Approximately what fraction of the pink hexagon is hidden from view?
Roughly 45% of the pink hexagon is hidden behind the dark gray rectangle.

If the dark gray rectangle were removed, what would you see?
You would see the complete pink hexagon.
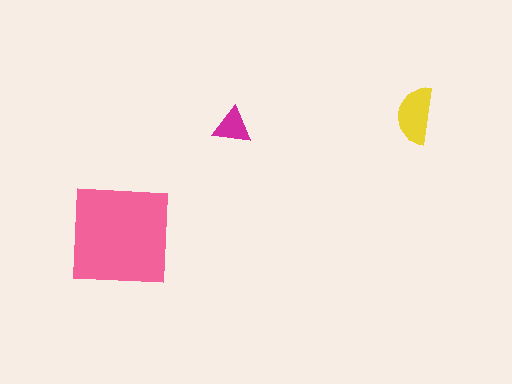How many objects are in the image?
There are 3 objects in the image.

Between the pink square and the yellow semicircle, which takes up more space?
The pink square.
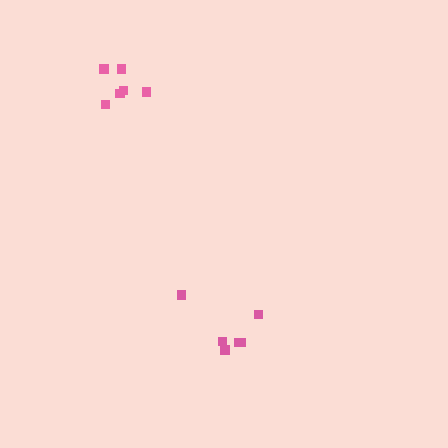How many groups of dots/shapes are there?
There are 2 groups.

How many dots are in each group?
Group 1: 6 dots, Group 2: 6 dots (12 total).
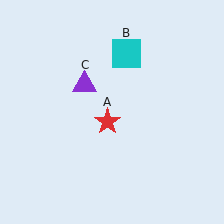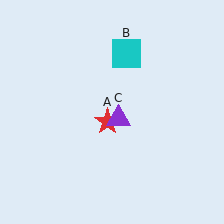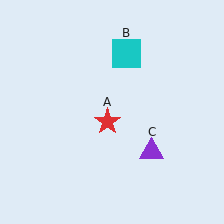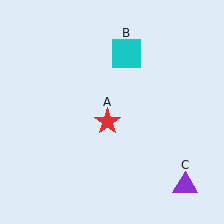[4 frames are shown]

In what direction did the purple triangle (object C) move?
The purple triangle (object C) moved down and to the right.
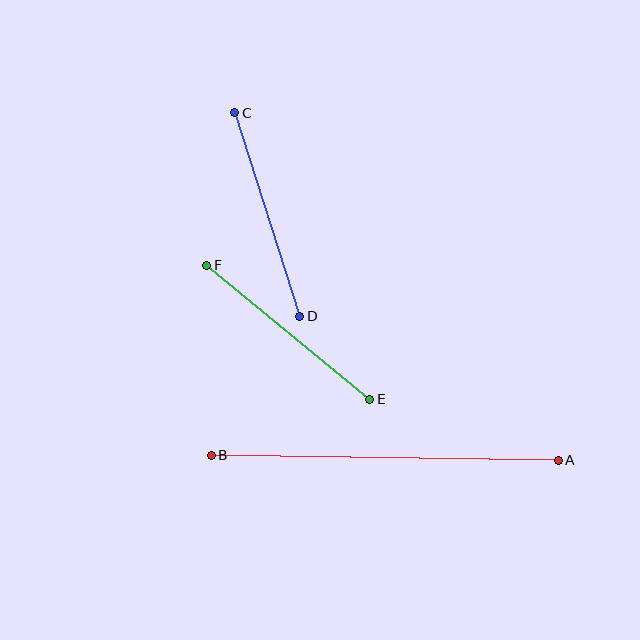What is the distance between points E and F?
The distance is approximately 211 pixels.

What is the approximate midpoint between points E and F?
The midpoint is at approximately (288, 332) pixels.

-*-

__Stated exercise__
Reproduce all the records verbatim, excluding images.

__Finished task__
Approximately what fraction of the pink hexagon is hidden from view?
Roughly 45% of the pink hexagon is hidden behind the dark gray rectangle.

If the dark gray rectangle were removed, what would you see?
You would see the complete pink hexagon.
How many objects are in the image?
There are 3 objects in the image.

Between the pink square and the yellow semicircle, which takes up more space?
The pink square.
How many groups of dots/shapes are there?
There are 2 groups.

How many dots are in each group?
Group 1: 6 dots, Group 2: 6 dots (12 total).
[4 frames are shown]

In what direction did the purple triangle (object C) move?
The purple triangle (object C) moved down and to the right.
What is the distance between points E and F?
The distance is approximately 211 pixels.

What is the approximate midpoint between points E and F?
The midpoint is at approximately (288, 332) pixels.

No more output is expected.